• Data rows:

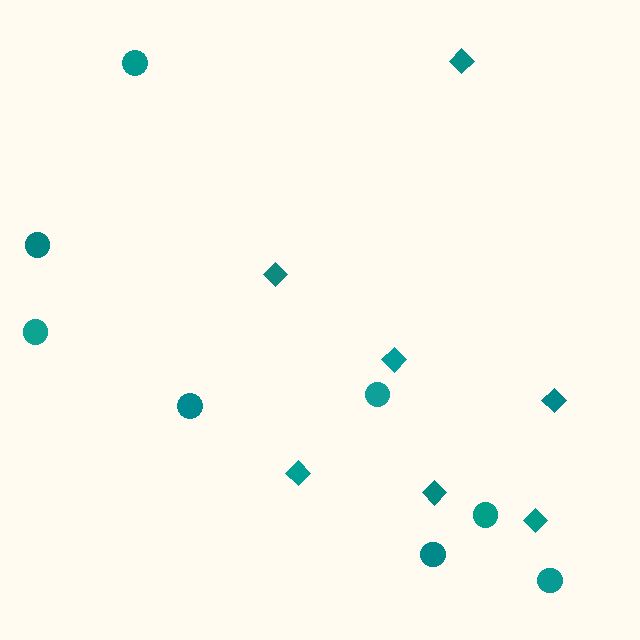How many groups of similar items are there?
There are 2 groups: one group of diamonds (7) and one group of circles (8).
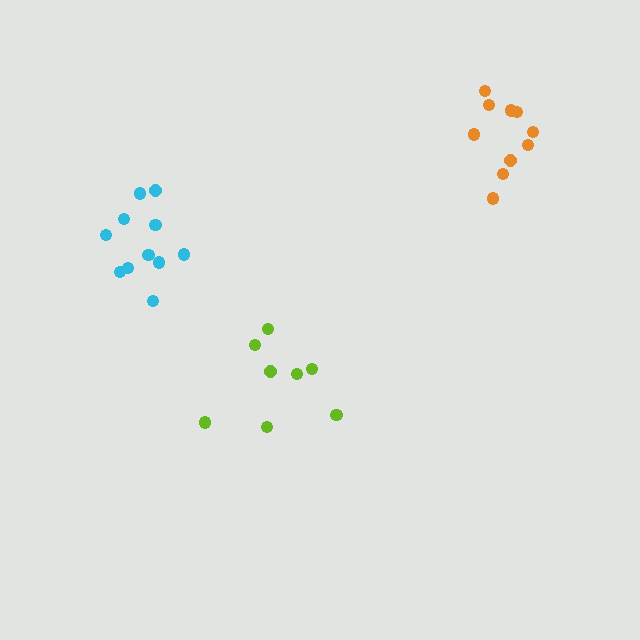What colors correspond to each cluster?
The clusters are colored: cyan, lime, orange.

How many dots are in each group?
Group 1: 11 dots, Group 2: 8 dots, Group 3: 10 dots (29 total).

• Directions for this task: Each entry must be retyped word for word, with every image omitted.

• Answer to this exercise:
How many groups of similar items are there?
There are 2 groups: one group of diamonds (7) and one group of circles (8).
What colors correspond to each cluster?
The clusters are colored: cyan, lime, orange.

How many dots are in each group?
Group 1: 11 dots, Group 2: 8 dots, Group 3: 10 dots (29 total).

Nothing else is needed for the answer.